TASK TO COMPLETE
Each line from the one containing "Is the coverage" through the one containing "[3 frames are shown]" is to be retyped exactly, both end lines included, and all other lines left out.

— START —

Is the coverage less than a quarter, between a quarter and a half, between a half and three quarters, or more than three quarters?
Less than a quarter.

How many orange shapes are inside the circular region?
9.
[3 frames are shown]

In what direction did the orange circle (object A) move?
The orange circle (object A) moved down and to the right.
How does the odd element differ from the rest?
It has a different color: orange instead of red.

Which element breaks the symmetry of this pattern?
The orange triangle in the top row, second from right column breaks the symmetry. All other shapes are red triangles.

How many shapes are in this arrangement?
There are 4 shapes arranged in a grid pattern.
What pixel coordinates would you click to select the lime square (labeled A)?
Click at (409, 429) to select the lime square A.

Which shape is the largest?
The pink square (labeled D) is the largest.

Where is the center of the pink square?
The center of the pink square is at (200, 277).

— END —
— START —

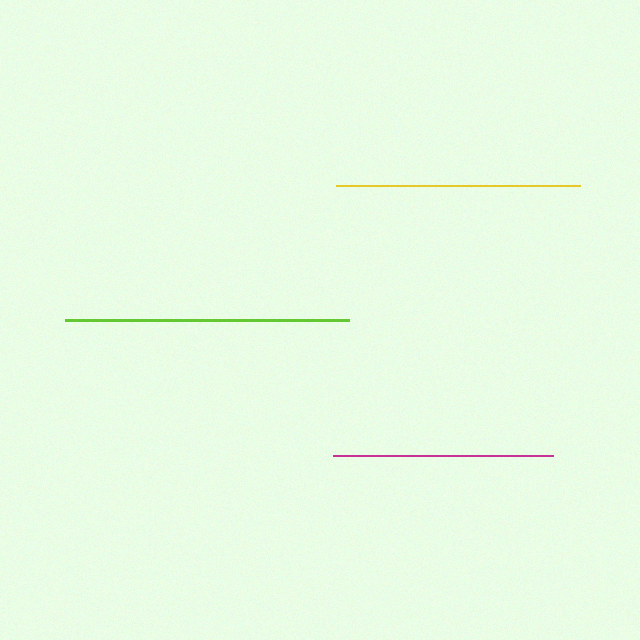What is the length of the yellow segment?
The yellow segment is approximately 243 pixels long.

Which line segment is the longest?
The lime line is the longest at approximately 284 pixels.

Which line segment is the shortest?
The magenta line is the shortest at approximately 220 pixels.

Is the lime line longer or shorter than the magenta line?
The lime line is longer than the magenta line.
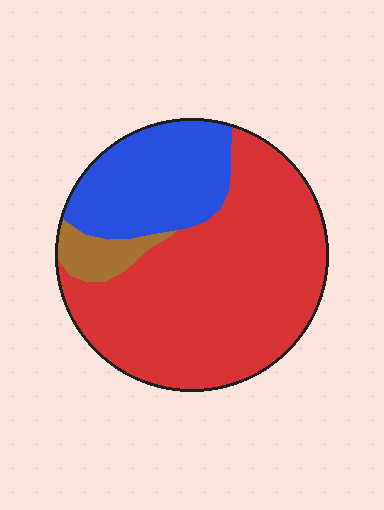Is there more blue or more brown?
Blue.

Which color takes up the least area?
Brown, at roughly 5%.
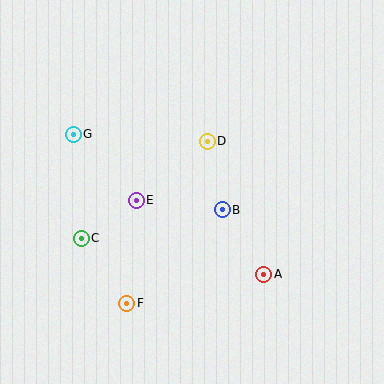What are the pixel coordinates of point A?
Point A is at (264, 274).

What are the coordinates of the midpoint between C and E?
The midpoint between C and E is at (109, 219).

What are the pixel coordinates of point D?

— END —

EXERCISE OUTPUT
Is the coverage less than a quarter, between a quarter and a half, between a half and three quarters, or more than three quarters?
Less than a quarter.

How many orange shapes are inside the circular region?
9.
[3 frames are shown]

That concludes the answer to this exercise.